### [Goal]
Exclude pictures. Extract exactly the lines from the one that contains "What shape is on top of the cyan cross?" down to the one that contains "What position from the top is the yellow", both included.

### [Data excerpts]
— BEGIN —
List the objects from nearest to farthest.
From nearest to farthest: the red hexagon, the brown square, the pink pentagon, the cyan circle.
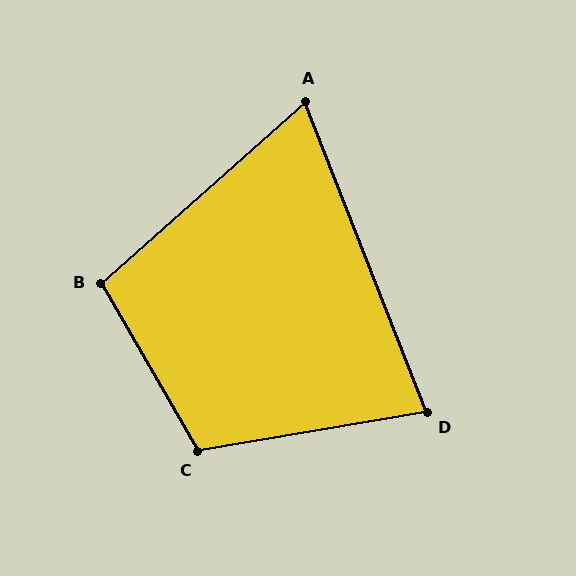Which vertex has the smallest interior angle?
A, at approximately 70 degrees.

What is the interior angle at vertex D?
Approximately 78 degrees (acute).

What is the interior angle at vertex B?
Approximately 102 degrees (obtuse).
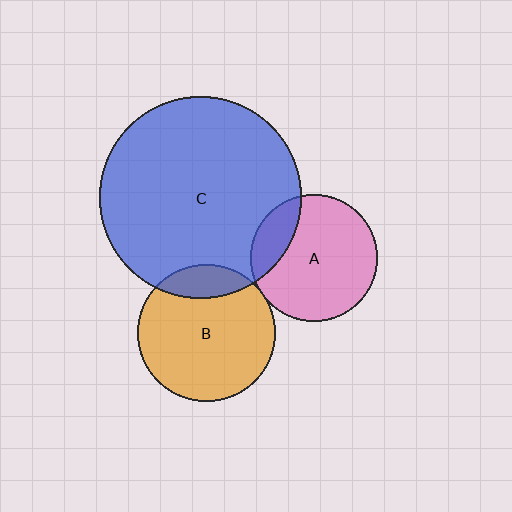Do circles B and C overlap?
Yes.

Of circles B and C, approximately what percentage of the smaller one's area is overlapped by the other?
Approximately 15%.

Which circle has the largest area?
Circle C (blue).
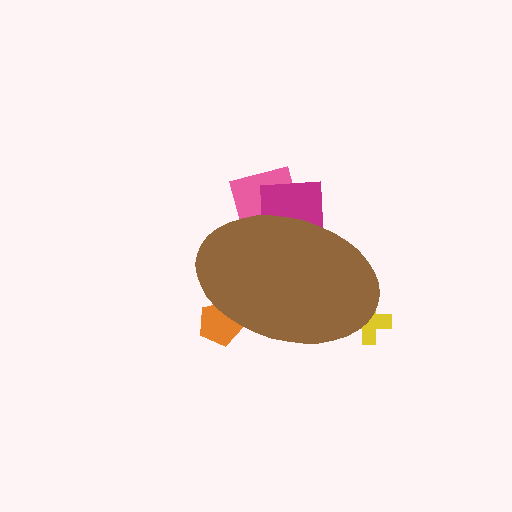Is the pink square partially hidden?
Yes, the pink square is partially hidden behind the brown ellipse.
— END —
— BEGIN —
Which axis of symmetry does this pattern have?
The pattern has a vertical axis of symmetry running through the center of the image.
— END —
— BEGIN —
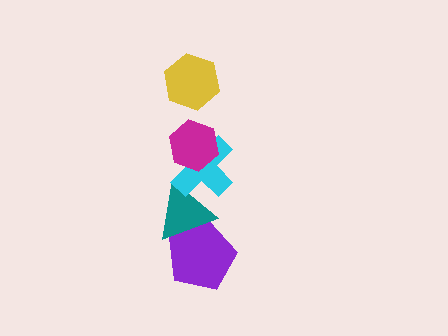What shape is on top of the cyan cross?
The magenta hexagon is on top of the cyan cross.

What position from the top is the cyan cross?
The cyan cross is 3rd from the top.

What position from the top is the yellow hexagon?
— END —
### [The result]
What shape is on top of the cyan cross?
The magenta hexagon is on top of the cyan cross.

What position from the top is the cyan cross?
The cyan cross is 3rd from the top.

What position from the top is the yellow hexagon?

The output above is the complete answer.